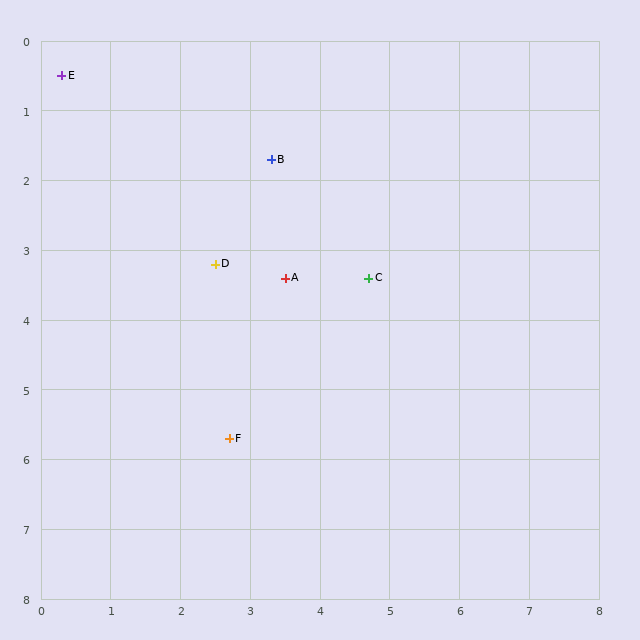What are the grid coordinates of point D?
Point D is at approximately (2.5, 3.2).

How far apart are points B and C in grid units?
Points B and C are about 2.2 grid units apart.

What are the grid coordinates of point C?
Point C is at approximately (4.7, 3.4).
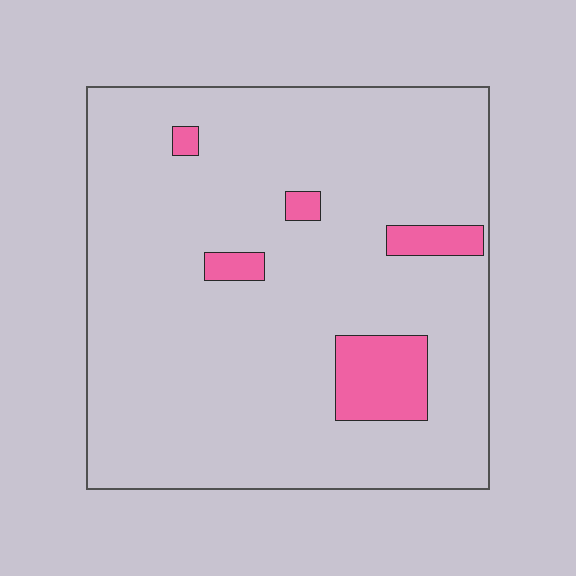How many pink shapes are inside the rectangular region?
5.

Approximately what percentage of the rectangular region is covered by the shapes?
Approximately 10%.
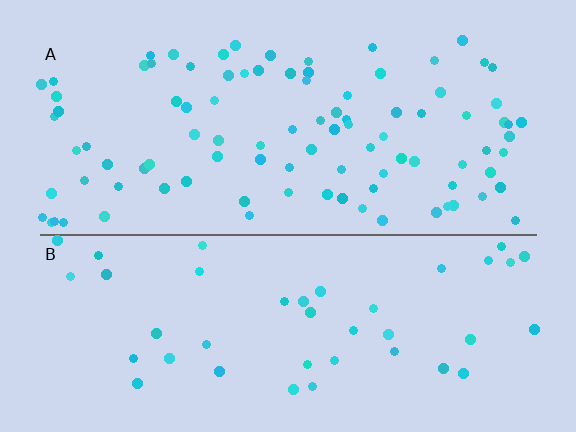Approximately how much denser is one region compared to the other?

•••••

__Instruction__: Write out the whole listing exactly, and drop the pictures.

__The response__:
What are the grid coordinates of point D?
Point D is at approximately (2.5, 3.2).

How far apart are points B and C in grid units?
Points B and C are about 2.2 grid units apart.

What are the grid coordinates of point C?
Point C is at approximately (4.7, 3.4).
How many pink shapes are inside the rectangular region?
5.

Approximately what percentage of the rectangular region is covered by the shapes?
Approximately 10%.
Approximately how much denser is one region compared to the other?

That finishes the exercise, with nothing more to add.